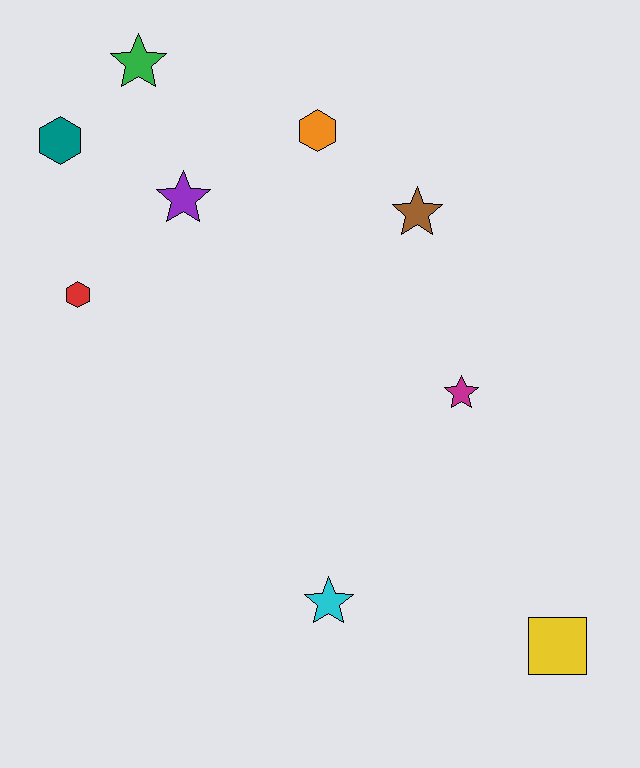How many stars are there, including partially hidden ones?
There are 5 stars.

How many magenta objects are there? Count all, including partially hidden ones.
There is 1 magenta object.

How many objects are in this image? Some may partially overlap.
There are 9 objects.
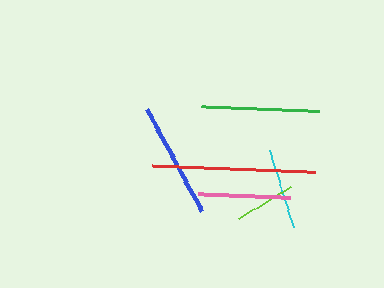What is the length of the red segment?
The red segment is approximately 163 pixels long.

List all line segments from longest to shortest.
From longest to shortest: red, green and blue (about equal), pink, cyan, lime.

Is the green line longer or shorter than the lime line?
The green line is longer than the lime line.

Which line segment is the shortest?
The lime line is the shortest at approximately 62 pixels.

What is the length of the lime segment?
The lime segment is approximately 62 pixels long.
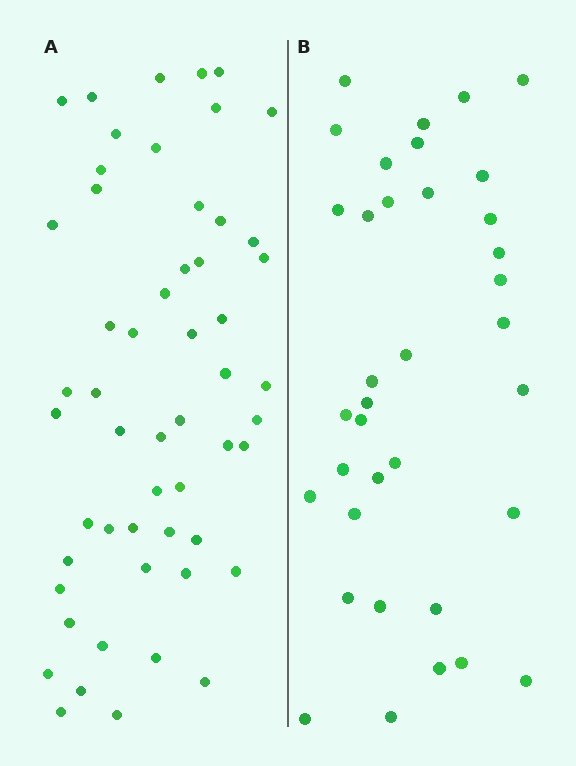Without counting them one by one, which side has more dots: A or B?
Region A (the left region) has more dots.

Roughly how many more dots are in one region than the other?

TASK INSTRUCTIONS:
Write out all the records again, exactly, minus any pictures.

ANSWER TO THE EXERCISE:
How many stars are there, including partially hidden ones?
There are 5 stars.

How many magenta objects are there? Count all, including partially hidden ones.
There is 1 magenta object.

How many objects are in this image? Some may partially overlap.
There are 9 objects.
What is the length of the red segment?
The red segment is approximately 163 pixels long.

List all line segments from longest to shortest.
From longest to shortest: red, green and blue (about equal), pink, cyan, lime.

Is the green line longer or shorter than the lime line?
The green line is longer than the lime line.

Which line segment is the shortest?
The lime line is the shortest at approximately 62 pixels.

What is the length of the lime segment?
The lime segment is approximately 62 pixels long.
Without counting them one by one, which side has more dots: A or B?
Region A (the left region) has more dots.

Roughly how many more dots are in one region than the other?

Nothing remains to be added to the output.